The listing below should be printed exactly, every line of it. Skip the pictures.

--- Begin Material to process ---

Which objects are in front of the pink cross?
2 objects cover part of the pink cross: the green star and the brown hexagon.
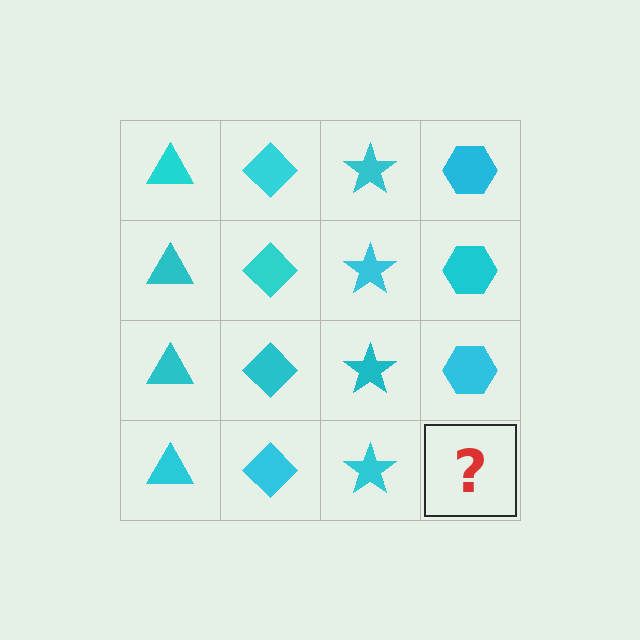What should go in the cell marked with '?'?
The missing cell should contain a cyan hexagon.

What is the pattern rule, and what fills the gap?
The rule is that each column has a consistent shape. The gap should be filled with a cyan hexagon.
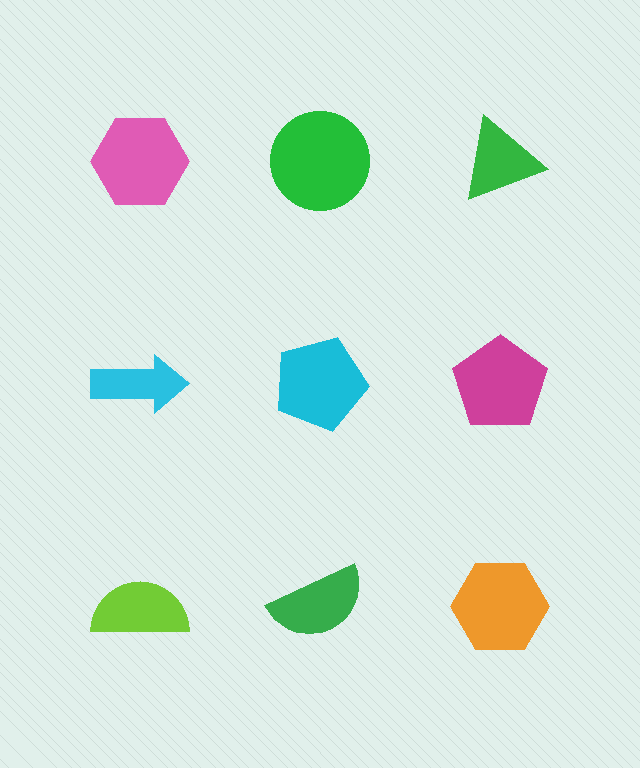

--- End Material to process ---

• _Finished answer_
Which objects are in front of the pink cross?
2 objects cover part of the pink cross: the green star and the brown hexagon.
What should go in the cell marked with '?'?
The missing cell should contain a cyan hexagon.

What is the pattern rule, and what fills the gap?
The rule is that each column has a consistent shape. The gap should be filled with a cyan hexagon.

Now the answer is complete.